:: THE INPUT ::
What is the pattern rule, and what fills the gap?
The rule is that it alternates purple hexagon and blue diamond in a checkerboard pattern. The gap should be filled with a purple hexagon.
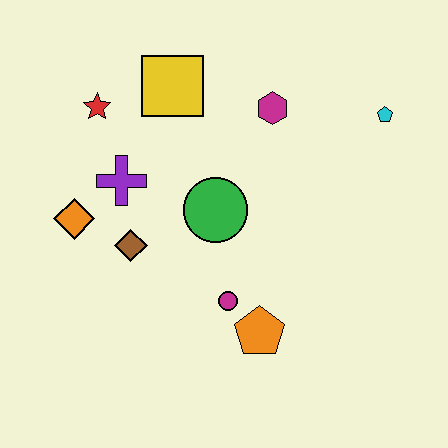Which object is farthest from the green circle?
The cyan pentagon is farthest from the green circle.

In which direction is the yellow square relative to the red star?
The yellow square is to the right of the red star.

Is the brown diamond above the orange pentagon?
Yes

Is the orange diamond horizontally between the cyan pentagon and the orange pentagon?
No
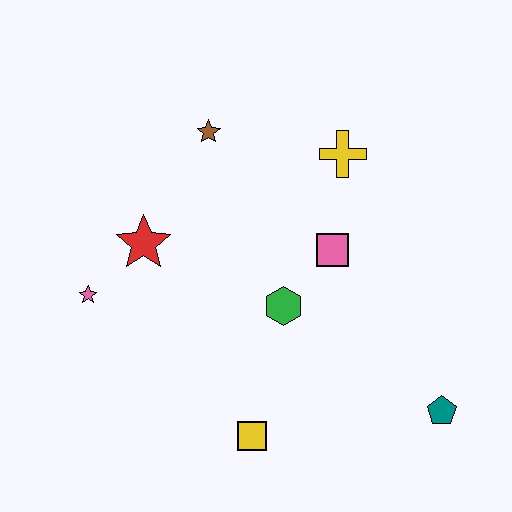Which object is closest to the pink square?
The green hexagon is closest to the pink square.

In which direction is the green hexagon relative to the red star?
The green hexagon is to the right of the red star.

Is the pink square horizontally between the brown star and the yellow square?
No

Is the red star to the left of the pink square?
Yes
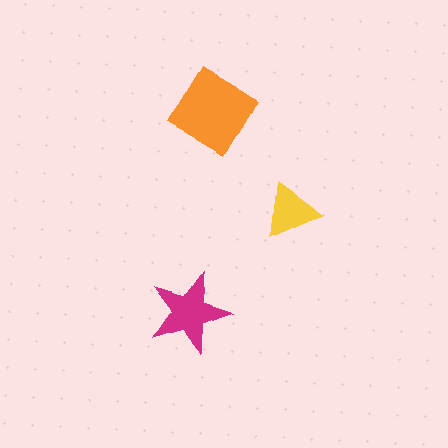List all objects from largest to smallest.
The orange diamond, the magenta star, the yellow triangle.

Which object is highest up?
The orange diamond is topmost.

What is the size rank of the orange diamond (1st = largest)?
1st.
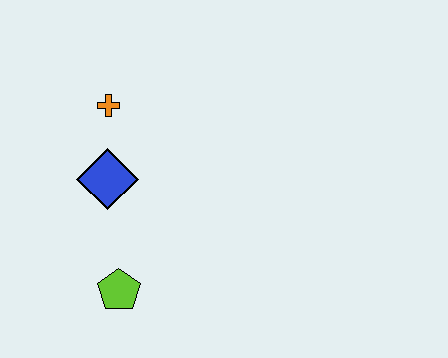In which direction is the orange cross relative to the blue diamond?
The orange cross is above the blue diamond.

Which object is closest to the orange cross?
The blue diamond is closest to the orange cross.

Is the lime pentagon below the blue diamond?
Yes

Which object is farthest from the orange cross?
The lime pentagon is farthest from the orange cross.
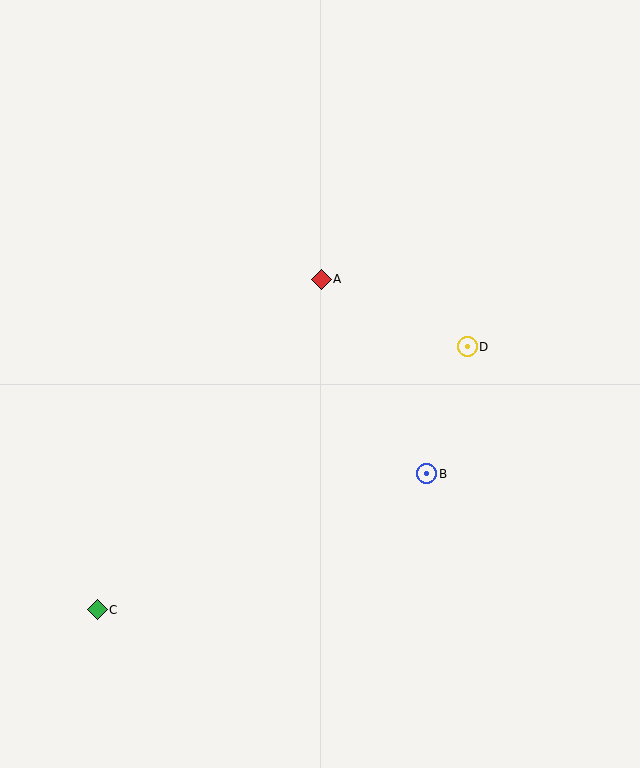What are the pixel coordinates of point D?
Point D is at (467, 347).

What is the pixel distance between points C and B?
The distance between C and B is 356 pixels.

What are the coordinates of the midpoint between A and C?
The midpoint between A and C is at (209, 445).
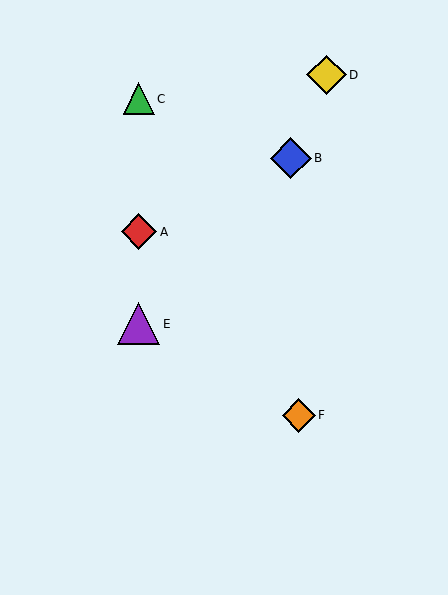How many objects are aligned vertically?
3 objects (A, C, E) are aligned vertically.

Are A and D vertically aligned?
No, A is at x≈139 and D is at x≈326.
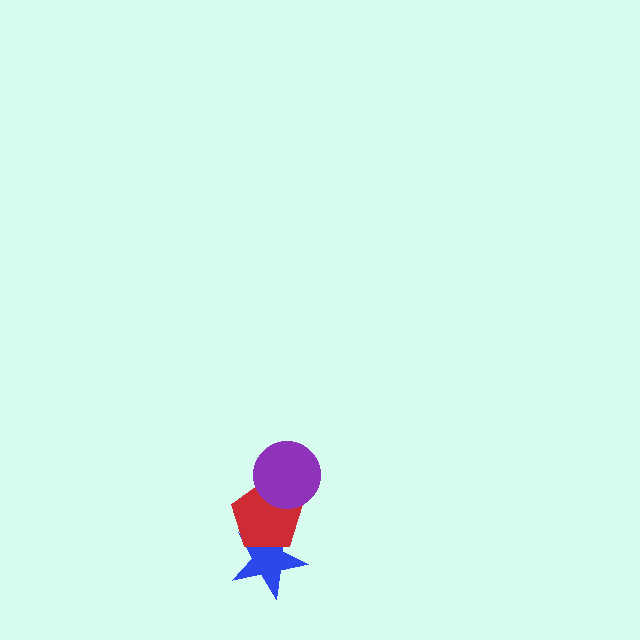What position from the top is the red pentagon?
The red pentagon is 2nd from the top.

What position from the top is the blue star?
The blue star is 3rd from the top.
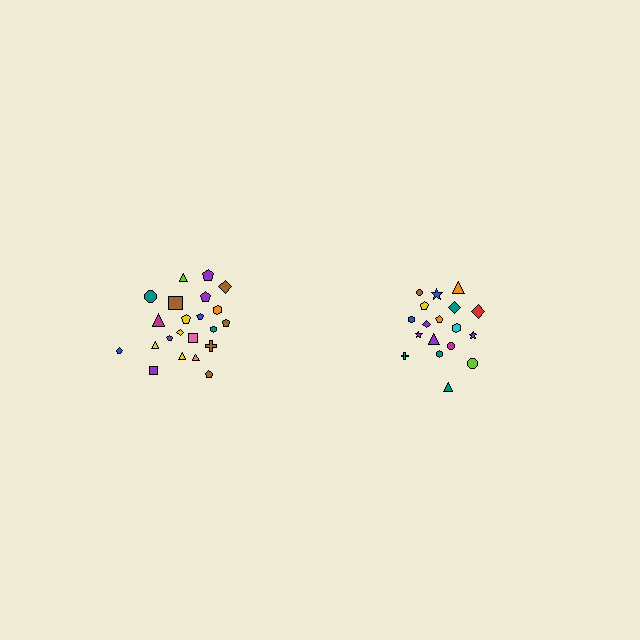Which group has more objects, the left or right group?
The left group.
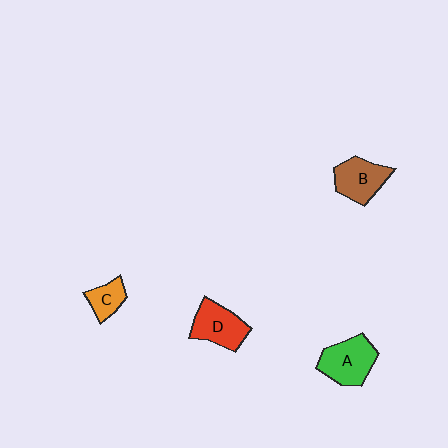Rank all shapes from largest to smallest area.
From largest to smallest: A (green), D (red), B (brown), C (orange).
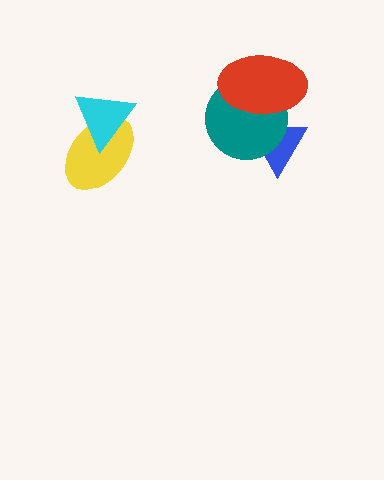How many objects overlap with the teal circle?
2 objects overlap with the teal circle.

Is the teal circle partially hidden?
Yes, it is partially covered by another shape.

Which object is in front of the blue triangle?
The teal circle is in front of the blue triangle.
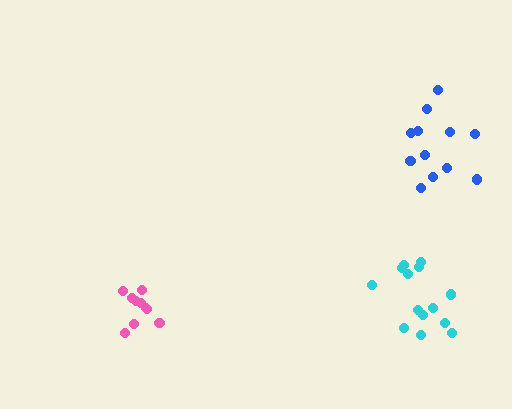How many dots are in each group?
Group 1: 10 dots, Group 2: 12 dots, Group 3: 14 dots (36 total).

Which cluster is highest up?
The blue cluster is topmost.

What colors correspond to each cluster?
The clusters are colored: pink, blue, cyan.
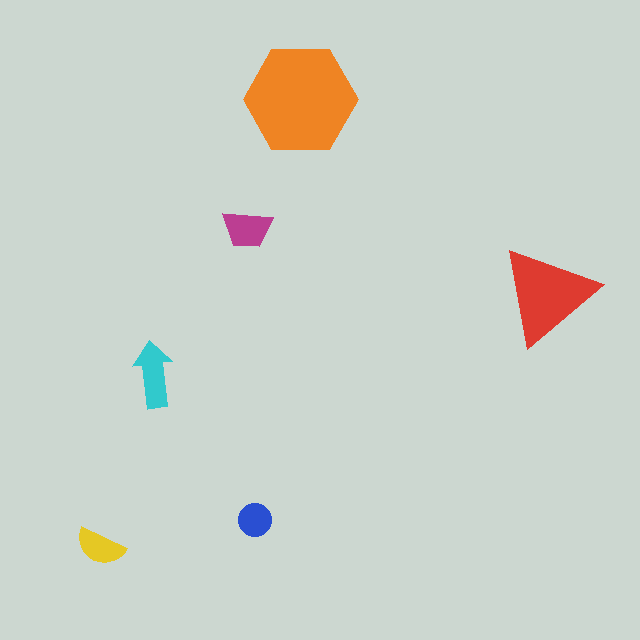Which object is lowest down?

:: EXERCISE REQUIREMENTS ::
Please write out all of the material above without changing a word, and omit any pictures.

:: RESPONSE TO THIS EXERCISE ::
What is the pattern rule, and what fills the gap?
The rule is that it alternates purple hexagon and blue diamond in a checkerboard pattern. The gap should be filled with a purple hexagon.
Which object is farthest from the green circle?
The cyan pentagon is farthest from the green circle.

In which direction is the yellow square relative to the red star?
The yellow square is to the right of the red star.

Is the brown diamond above the orange pentagon?
Yes

Is the orange diamond horizontally between the cyan pentagon and the orange pentagon?
No
Which object is closest to the pink square?
The green hexagon is closest to the pink square.

In which direction is the green hexagon relative to the red star?
The green hexagon is to the right of the red star.

Is the pink square horizontally between the brown star and the yellow square?
No

Is the red star to the left of the pink square?
Yes
List all objects from largest to smallest.
The orange diamond, the magenta star, the yellow triangle.

Which object is highest up?
The orange diamond is topmost.

What is the size rank of the orange diamond (1st = largest)?
1st.
In which direction is the orange cross relative to the blue diamond?
The orange cross is above the blue diamond.

Which object is closest to the orange cross?
The blue diamond is closest to the orange cross.

Is the lime pentagon below the blue diamond?
Yes

Which object is farthest from the orange cross?
The lime pentagon is farthest from the orange cross.
What are the pixel coordinates of point D?
Point D is at (467, 347).

What is the pixel distance between points C and B?
The distance between C and B is 356 pixels.

What are the coordinates of the midpoint between A and C?
The midpoint between A and C is at (209, 445).
How many objects are aligned vertically?
3 objects (A, C, E) are aligned vertically.

Are A and D vertically aligned?
No, A is at x≈139 and D is at x≈326.
What position from the top is the red pentagon?
The red pentagon is 2nd from the top.

What position from the top is the blue star?
The blue star is 3rd from the top.
Which group has more objects, the left or right group?
The left group.
Rank all shapes from largest to smallest area.
From largest to smallest: A (green), D (red), B (brown), C (orange).
How many objects overlap with the teal circle?
2 objects overlap with the teal circle.

Is the teal circle partially hidden?
Yes, it is partially covered by another shape.

Which object is in front of the blue triangle?
The teal circle is in front of the blue triangle.
How many dots are in each group?
Group 1: 10 dots, Group 2: 12 dots, Group 3: 14 dots (36 total).

Which cluster is highest up?
The blue cluster is topmost.

What colors correspond to each cluster?
The clusters are colored: pink, blue, cyan.
Which object is lowest down?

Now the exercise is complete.